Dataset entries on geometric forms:
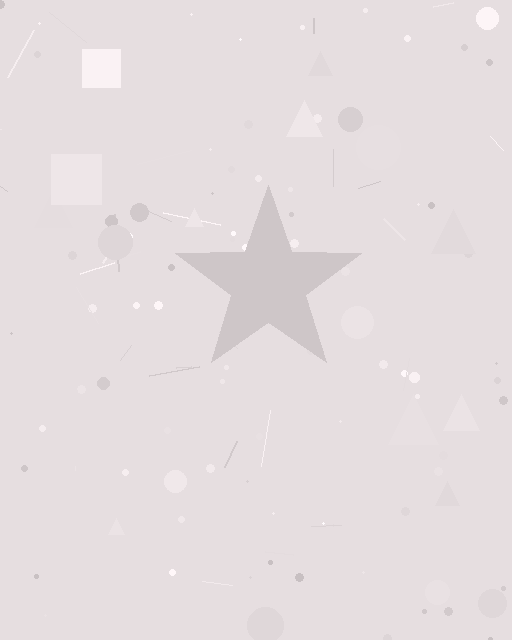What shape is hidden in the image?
A star is hidden in the image.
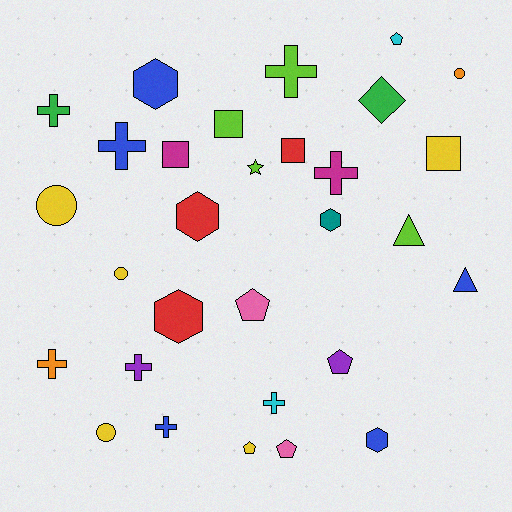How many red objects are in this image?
There are 3 red objects.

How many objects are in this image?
There are 30 objects.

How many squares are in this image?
There are 4 squares.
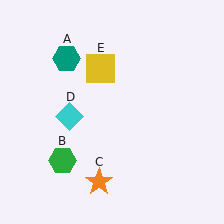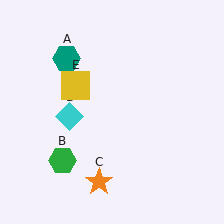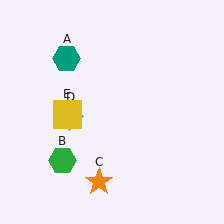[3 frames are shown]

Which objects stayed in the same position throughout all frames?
Teal hexagon (object A) and green hexagon (object B) and orange star (object C) and cyan diamond (object D) remained stationary.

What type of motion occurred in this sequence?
The yellow square (object E) rotated counterclockwise around the center of the scene.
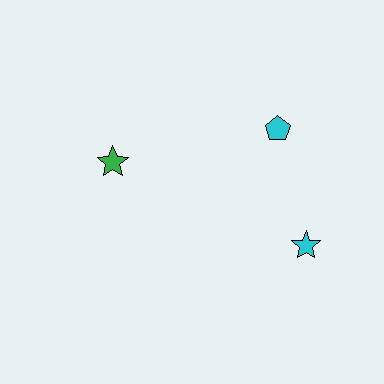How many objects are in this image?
There are 3 objects.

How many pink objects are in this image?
There are no pink objects.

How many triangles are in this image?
There are no triangles.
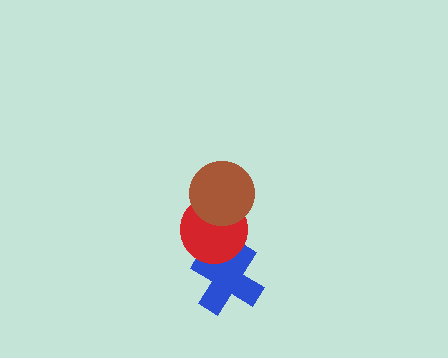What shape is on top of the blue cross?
The red circle is on top of the blue cross.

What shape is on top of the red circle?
The brown circle is on top of the red circle.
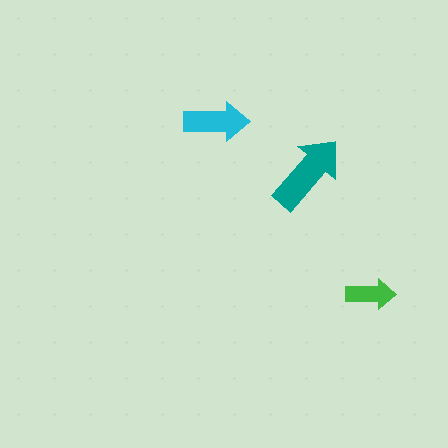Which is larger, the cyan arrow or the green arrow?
The cyan one.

EXERCISE AIM: With the pictures left out, transcribe the material exactly.

TASK SOLUTION:
What shape is hidden in the image?
A star is hidden in the image.
How many red objects are in this image?
There are 3 red objects.

How many objects are in this image?
There are 30 objects.

How many squares are in this image?
There are 4 squares.
[3 frames are shown]

Which objects stayed in the same position throughout all frames?
Teal hexagon (object A) and green hexagon (object B) and orange star (object C) and cyan diamond (object D) remained stationary.

What type of motion occurred in this sequence?
The yellow square (object E) rotated counterclockwise around the center of the scene.
How many objects are in this image?
There are 3 objects.

How many pink objects are in this image?
There are no pink objects.

How many triangles are in this image?
There are no triangles.
What shape is on top of the blue cross?
The red circle is on top of the blue cross.

What shape is on top of the red circle?
The brown circle is on top of the red circle.
Which is larger, the cyan arrow or the green arrow?
The cyan one.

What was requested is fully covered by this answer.